Stated exercise: All entries must be repeated exactly; do not include the pictures.

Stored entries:
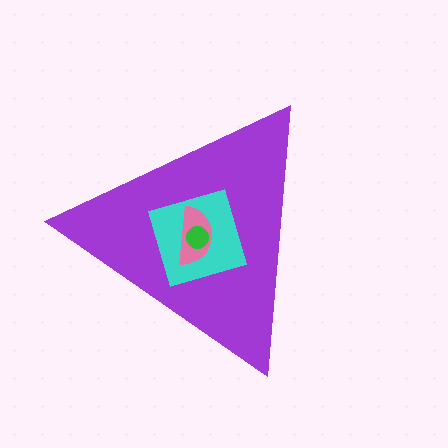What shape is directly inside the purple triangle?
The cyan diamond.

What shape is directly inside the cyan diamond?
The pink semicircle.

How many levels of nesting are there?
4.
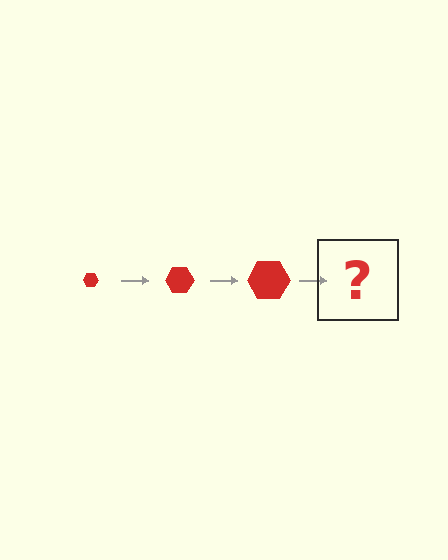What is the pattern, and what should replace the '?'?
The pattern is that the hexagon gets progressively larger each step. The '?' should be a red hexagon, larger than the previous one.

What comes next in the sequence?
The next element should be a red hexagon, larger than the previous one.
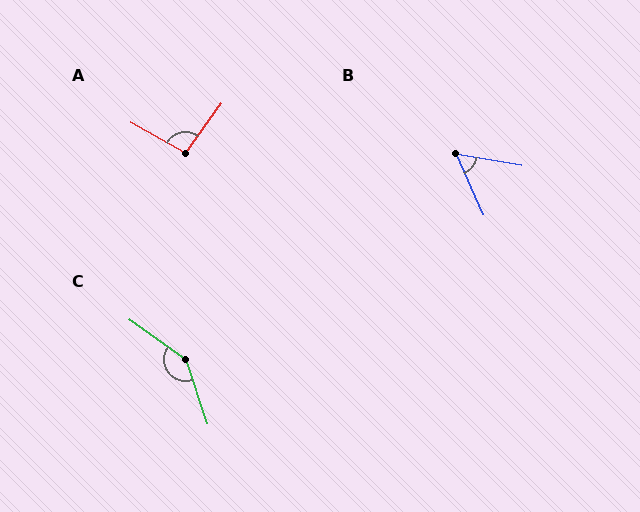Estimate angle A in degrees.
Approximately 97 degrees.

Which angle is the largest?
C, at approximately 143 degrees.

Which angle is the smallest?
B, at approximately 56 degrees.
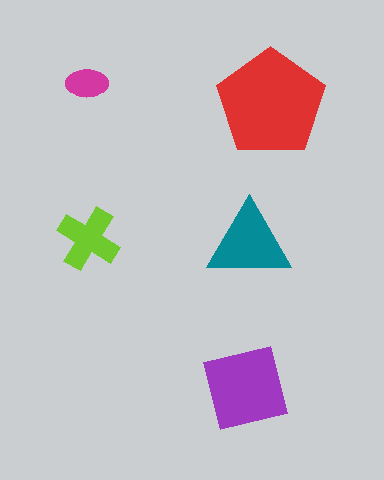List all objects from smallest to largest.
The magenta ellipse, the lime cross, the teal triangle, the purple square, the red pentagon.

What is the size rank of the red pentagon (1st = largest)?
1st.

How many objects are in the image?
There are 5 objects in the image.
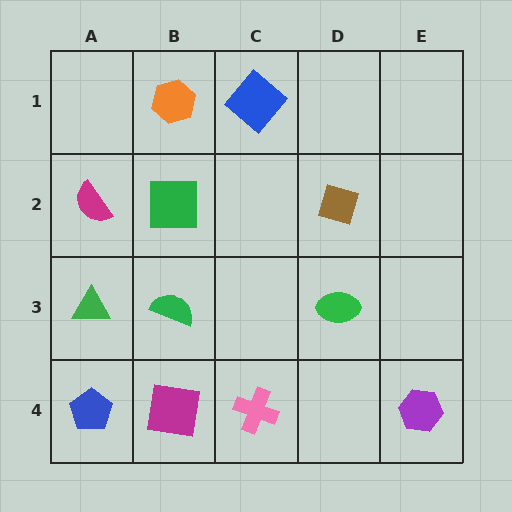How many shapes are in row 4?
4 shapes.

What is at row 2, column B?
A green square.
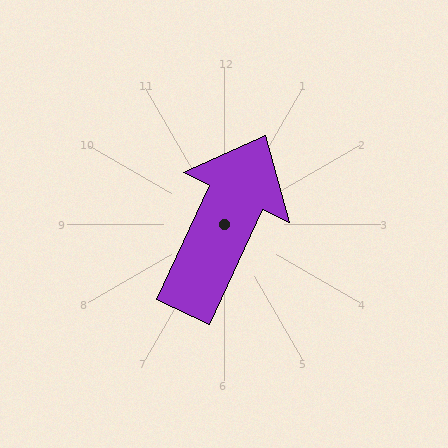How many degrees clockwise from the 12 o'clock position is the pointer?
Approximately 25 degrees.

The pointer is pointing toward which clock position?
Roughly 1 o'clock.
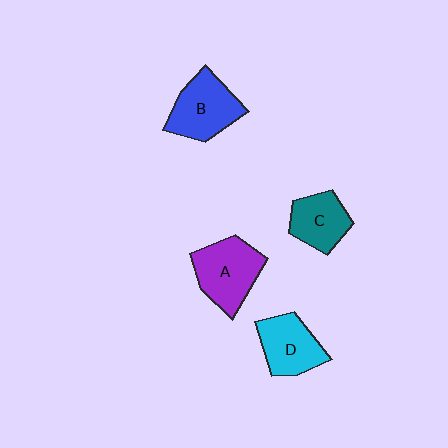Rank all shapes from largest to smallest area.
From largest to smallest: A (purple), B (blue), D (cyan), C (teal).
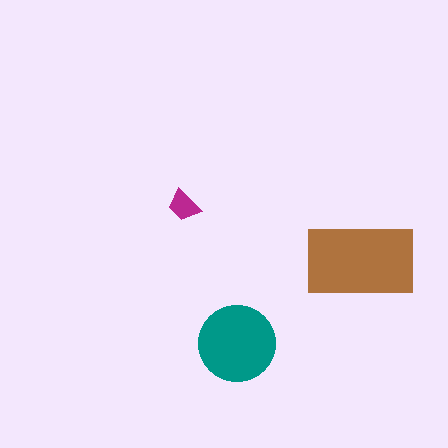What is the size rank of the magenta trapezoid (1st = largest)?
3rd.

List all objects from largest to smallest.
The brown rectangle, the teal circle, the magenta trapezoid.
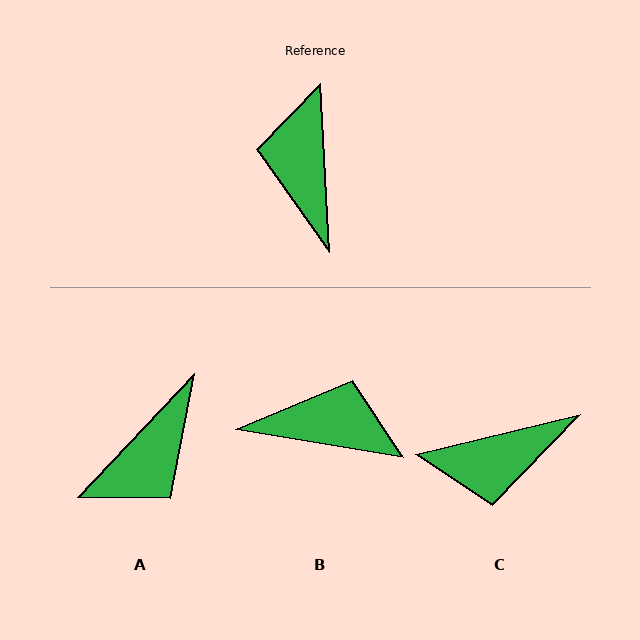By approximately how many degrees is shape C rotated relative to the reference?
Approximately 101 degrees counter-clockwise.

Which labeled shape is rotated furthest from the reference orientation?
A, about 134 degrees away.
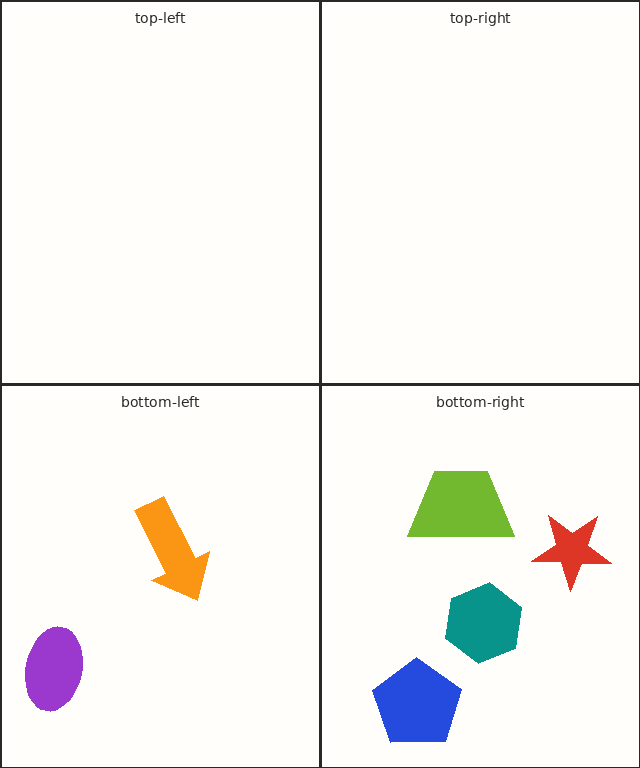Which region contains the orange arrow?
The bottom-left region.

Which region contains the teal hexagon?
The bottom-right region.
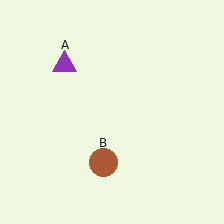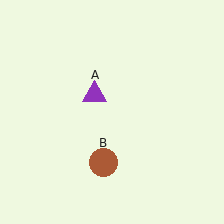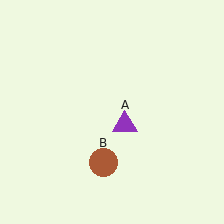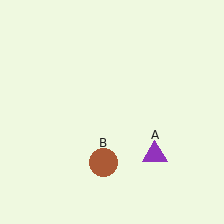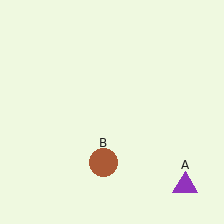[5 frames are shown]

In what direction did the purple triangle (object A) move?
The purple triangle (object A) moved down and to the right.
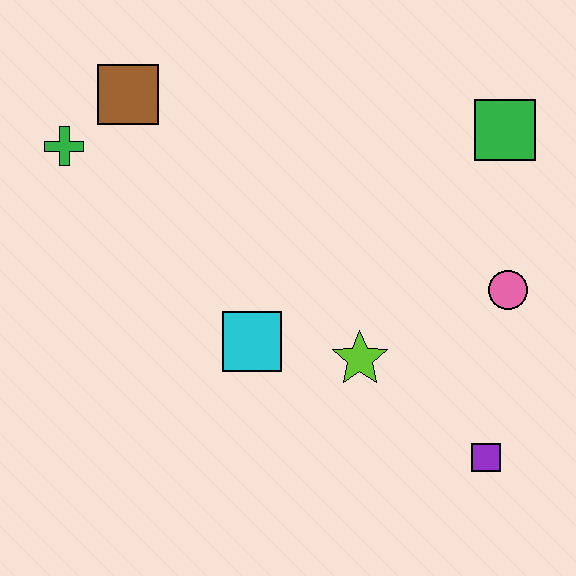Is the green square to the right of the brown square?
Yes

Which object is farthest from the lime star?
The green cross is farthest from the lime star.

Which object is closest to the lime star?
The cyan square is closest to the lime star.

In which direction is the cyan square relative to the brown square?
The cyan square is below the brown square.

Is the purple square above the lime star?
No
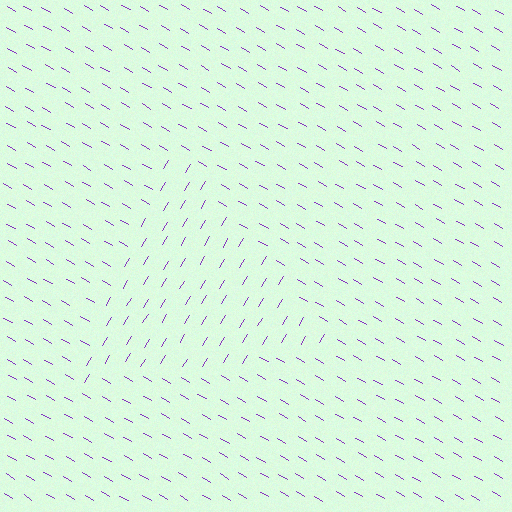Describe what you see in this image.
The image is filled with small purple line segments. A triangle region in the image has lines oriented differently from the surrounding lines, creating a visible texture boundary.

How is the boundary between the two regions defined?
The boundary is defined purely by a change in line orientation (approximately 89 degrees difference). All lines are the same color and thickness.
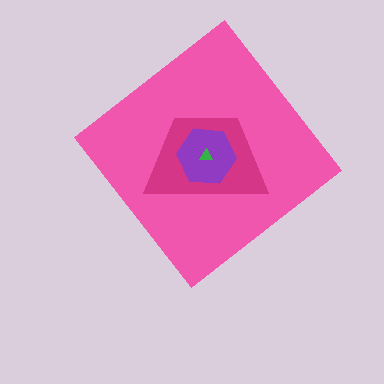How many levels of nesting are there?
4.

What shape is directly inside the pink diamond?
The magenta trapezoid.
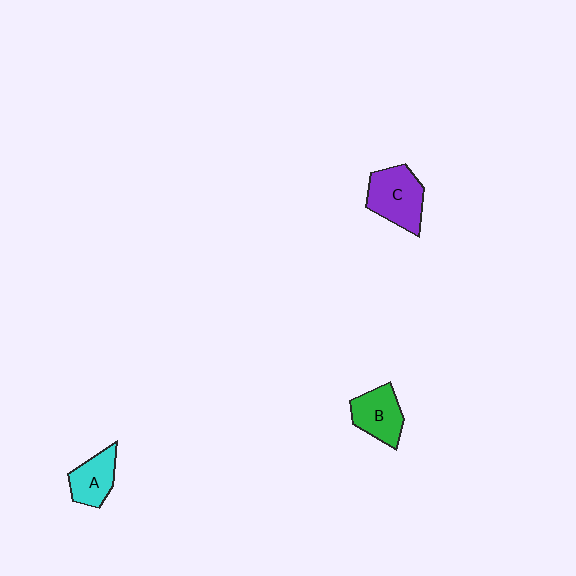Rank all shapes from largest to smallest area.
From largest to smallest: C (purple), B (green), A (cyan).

Written reply:
What shape is directly inside the purple triangle?
The cyan diamond.

What shape is directly inside the cyan diamond?
The pink semicircle.

How many levels of nesting are there?
4.
What is the pattern, and what should replace the '?'?
The pattern is that the hexagon gets progressively larger each step. The '?' should be a red hexagon, larger than the previous one.

What comes next in the sequence?
The next element should be a red hexagon, larger than the previous one.
Estimate angle A in degrees.
Approximately 97 degrees.

Which angle is the largest?
C, at approximately 143 degrees.

Which angle is the smallest?
B, at approximately 56 degrees.
List all objects from smallest to largest.
The magenta ellipse, the lime cross, the teal triangle, the purple square, the red pentagon.

What is the size rank of the red pentagon (1st = largest)?
1st.

How many objects are in the image?
There are 5 objects in the image.
How many shapes are in row 4?
4 shapes.

What is at row 2, column B?
A green square.
How many degrees clockwise from the 12 o'clock position is the pointer?
Approximately 25 degrees.

The pointer is pointing toward which clock position?
Roughly 1 o'clock.
Rank all shapes from largest to smallest area.
From largest to smallest: A (purple), B (blue), D (cyan), C (teal).
What is the size rank of the magenta trapezoid (1st = largest)?
3rd.

List all objects from largest to smallest.
The brown rectangle, the teal circle, the magenta trapezoid.
By approximately how many degrees is shape C rotated relative to the reference?
Approximately 101 degrees counter-clockwise.

Which labeled shape is rotated furthest from the reference orientation?
A, about 134 degrees away.
Which region contains the orange arrow?
The bottom-left region.

Which region contains the teal hexagon?
The bottom-right region.
[5 frames are shown]

In what direction did the purple triangle (object A) move?
The purple triangle (object A) moved down and to the right.
Is the green square to the right of the brown square?
Yes

Which object is farthest from the lime star?
The green cross is farthest from the lime star.

Which object is closest to the lime star?
The cyan square is closest to the lime star.

In which direction is the cyan square relative to the brown square?
The cyan square is below the brown square.

Is the purple square above the lime star?
No
Describe what you see in this image.
The image is filled with small purple line segments. A triangle region in the image has lines oriented differently from the surrounding lines, creating a visible texture boundary.

How is the boundary between the two regions defined?
The boundary is defined purely by a change in line orientation (approximately 89 degrees difference). All lines are the same color and thickness.
How many levels of nesting are there?
4.

What shape is directly inside the pink diamond?
The magenta trapezoid.
Rank all shapes from largest to smallest area.
From largest to smallest: C (purple), B (green), A (cyan).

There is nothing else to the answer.